## Assignment:
At the line containing "What color is the cell at row 2, column A?", begin an exact copy, and continue through the last line of the entries below. Leave out any pictures.

Items from a data source
⟨

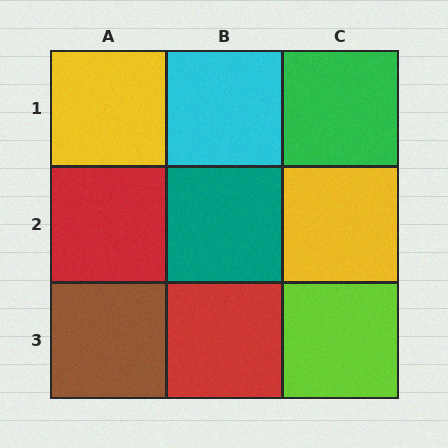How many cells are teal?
1 cell is teal.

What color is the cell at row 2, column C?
Yellow.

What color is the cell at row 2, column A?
Red.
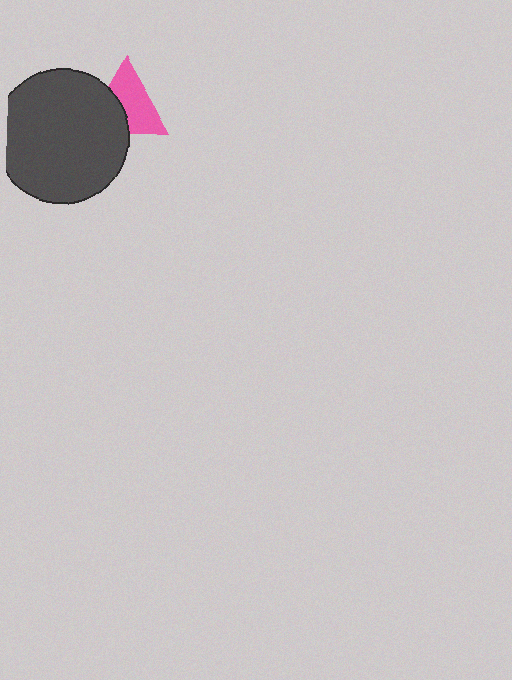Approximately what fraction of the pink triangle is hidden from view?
Roughly 38% of the pink triangle is hidden behind the dark gray circle.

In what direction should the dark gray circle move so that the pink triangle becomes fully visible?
The dark gray circle should move toward the lower-left. That is the shortest direction to clear the overlap and leave the pink triangle fully visible.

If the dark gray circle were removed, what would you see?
You would see the complete pink triangle.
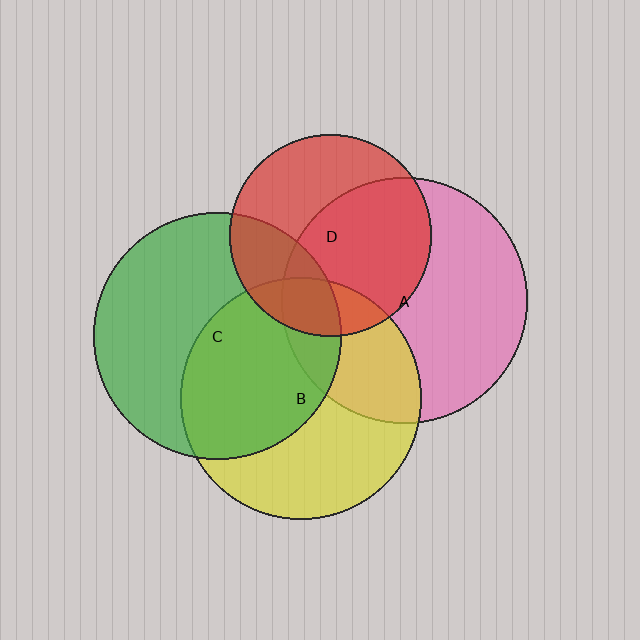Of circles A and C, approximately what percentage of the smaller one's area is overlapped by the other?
Approximately 15%.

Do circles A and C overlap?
Yes.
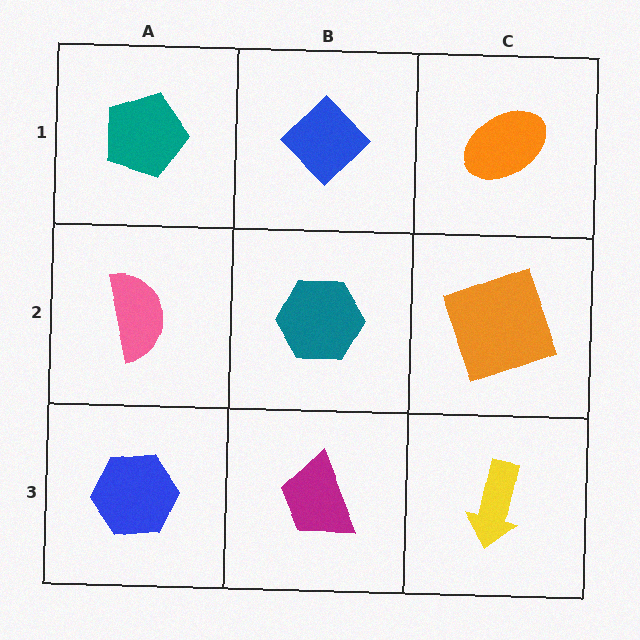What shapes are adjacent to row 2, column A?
A teal pentagon (row 1, column A), a blue hexagon (row 3, column A), a teal hexagon (row 2, column B).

⟩

## Problem solution:
What color is the cell at row 2, column A?
Red.
Approximately what fraction of the pink triangle is hidden from view?
Roughly 38% of the pink triangle is hidden behind the dark gray circle.

In what direction should the dark gray circle move so that the pink triangle becomes fully visible?
The dark gray circle should move toward the lower-left. That is the shortest direction to clear the overlap and leave the pink triangle fully visible.

If the dark gray circle were removed, what would you see?
You would see the complete pink triangle.
Of circles A and C, approximately what percentage of the smaller one's area is overlapped by the other?
Approximately 15%.

Do circles A and C overlap?
Yes.
What shapes are adjacent to row 2, column A?
A teal pentagon (row 1, column A), a blue hexagon (row 3, column A), a teal hexagon (row 2, column B).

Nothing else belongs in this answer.